Task goal: Single out the lines of the material that contain "shown" and copy them.
BEGIN Materials provided
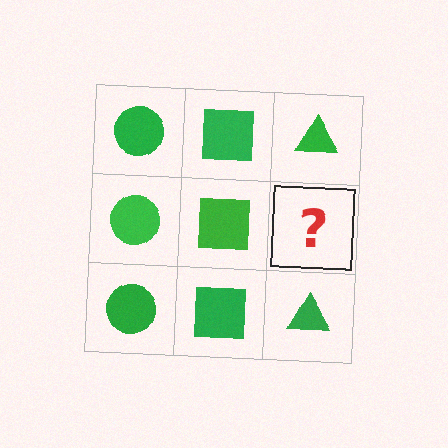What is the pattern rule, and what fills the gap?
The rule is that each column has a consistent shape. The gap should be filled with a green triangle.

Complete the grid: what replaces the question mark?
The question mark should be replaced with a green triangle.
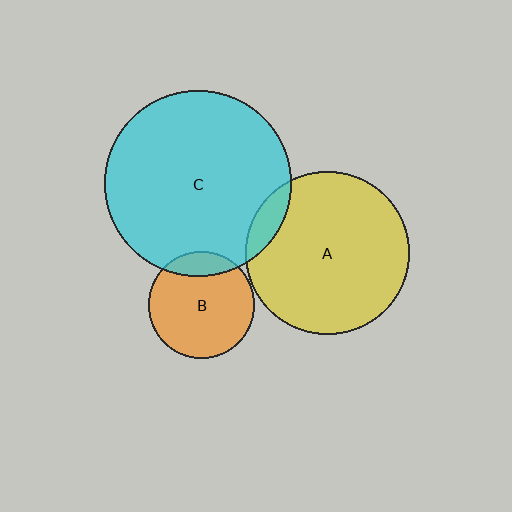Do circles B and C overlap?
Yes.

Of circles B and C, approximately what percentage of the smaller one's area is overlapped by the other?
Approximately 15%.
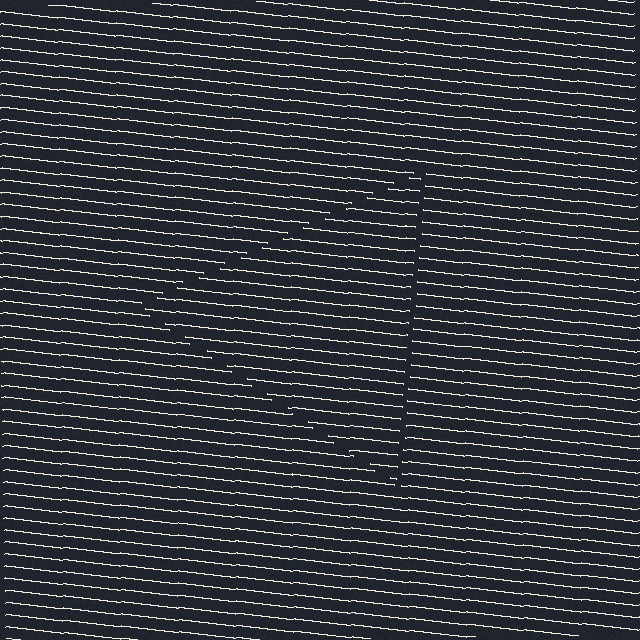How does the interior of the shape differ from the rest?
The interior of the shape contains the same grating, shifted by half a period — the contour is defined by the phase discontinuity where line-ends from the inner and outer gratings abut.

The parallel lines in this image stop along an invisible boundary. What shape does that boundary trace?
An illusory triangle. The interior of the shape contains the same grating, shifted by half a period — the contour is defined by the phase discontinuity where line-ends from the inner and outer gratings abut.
END Materials provided
BEGIN Materials provided
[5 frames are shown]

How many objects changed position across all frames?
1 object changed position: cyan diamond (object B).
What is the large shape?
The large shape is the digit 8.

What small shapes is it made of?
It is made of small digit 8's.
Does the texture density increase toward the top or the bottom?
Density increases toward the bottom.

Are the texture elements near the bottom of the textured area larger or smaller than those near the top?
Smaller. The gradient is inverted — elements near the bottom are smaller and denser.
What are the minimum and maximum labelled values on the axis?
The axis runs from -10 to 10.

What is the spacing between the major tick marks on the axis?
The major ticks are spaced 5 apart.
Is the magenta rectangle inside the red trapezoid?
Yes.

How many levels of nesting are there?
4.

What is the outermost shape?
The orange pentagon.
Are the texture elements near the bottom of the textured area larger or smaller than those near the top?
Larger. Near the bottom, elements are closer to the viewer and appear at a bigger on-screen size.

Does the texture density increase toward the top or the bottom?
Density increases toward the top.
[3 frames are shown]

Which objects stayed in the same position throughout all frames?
END Materials provided
Solution to the exercise:
[5 frames are shown]
[3 frames are shown]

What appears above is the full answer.